TASK INSTRUCTIONS = Show all lines from the data that include the word "shown".

==============================

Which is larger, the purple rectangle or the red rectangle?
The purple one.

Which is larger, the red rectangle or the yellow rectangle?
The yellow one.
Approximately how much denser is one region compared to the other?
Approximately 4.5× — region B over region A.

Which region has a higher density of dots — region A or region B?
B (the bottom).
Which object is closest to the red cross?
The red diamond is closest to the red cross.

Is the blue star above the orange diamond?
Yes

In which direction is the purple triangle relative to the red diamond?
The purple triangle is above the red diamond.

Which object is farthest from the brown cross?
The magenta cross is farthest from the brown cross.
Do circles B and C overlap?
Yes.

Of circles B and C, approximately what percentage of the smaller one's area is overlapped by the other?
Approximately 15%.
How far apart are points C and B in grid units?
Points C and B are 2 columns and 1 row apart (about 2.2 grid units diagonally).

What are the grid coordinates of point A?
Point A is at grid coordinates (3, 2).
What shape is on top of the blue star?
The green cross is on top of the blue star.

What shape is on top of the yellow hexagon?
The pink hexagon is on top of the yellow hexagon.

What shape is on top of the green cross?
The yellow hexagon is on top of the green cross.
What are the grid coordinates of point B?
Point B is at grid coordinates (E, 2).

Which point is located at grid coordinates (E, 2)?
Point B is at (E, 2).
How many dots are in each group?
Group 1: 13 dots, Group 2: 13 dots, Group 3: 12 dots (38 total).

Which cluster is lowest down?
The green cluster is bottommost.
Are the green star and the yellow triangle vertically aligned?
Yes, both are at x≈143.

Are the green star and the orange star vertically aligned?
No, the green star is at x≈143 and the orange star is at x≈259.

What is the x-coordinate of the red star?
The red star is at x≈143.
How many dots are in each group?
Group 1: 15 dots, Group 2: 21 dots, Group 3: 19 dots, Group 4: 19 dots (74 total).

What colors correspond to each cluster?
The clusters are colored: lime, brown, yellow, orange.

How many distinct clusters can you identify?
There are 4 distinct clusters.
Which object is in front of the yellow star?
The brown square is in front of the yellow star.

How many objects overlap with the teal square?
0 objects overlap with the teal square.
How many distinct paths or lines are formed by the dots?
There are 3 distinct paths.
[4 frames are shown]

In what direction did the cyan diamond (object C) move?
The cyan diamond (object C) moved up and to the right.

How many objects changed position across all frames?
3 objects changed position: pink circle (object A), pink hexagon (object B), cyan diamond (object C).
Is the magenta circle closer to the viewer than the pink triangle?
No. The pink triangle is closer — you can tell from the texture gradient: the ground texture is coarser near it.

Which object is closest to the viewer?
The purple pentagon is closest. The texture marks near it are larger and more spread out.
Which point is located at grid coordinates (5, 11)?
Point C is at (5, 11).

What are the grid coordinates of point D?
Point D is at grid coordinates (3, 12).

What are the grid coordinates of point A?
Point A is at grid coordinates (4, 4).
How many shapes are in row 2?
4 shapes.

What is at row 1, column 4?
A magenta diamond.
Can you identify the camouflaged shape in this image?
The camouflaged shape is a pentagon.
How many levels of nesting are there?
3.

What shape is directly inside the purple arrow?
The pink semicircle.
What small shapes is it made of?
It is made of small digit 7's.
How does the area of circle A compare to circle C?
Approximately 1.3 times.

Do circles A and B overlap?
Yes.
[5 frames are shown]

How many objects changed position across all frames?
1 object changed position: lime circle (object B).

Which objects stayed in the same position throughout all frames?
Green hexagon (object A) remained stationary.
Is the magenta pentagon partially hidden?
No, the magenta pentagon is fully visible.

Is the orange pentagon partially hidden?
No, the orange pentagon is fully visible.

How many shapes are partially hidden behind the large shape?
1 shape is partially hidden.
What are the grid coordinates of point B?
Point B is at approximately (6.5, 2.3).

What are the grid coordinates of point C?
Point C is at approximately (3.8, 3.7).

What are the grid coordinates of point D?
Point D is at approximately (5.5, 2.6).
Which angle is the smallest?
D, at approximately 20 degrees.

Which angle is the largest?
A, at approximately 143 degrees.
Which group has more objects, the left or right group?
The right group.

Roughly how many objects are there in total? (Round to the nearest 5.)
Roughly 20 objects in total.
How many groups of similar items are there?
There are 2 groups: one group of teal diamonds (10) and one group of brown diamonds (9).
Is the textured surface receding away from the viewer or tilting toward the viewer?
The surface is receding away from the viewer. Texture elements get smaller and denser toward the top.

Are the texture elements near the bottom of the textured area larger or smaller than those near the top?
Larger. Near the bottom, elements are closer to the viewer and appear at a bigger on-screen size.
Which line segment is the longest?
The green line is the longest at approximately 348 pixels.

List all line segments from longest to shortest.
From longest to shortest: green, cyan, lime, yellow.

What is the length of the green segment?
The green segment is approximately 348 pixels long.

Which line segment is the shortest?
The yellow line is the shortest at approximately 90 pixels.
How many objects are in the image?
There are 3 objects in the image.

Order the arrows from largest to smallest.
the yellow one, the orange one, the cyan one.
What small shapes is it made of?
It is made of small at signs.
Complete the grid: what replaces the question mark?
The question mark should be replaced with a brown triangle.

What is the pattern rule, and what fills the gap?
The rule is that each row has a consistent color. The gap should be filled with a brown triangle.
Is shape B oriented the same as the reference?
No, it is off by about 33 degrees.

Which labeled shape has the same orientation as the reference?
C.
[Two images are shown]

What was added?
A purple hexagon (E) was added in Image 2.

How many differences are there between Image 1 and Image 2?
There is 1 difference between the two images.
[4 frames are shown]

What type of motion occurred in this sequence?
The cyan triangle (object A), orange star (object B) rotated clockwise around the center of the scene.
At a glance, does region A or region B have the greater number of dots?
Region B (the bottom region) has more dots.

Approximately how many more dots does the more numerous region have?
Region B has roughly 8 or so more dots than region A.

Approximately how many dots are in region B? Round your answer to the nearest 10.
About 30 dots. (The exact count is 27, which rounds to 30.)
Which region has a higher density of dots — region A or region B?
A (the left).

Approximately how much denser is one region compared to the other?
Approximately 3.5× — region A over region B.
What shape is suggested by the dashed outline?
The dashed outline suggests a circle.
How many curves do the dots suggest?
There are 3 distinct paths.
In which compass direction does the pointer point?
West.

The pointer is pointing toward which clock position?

==============================

ANSWER TO THE PROBLEM =
[4 frames are shown]
[5 frames are shown]
[Two images are shown]
[4 frames are shown]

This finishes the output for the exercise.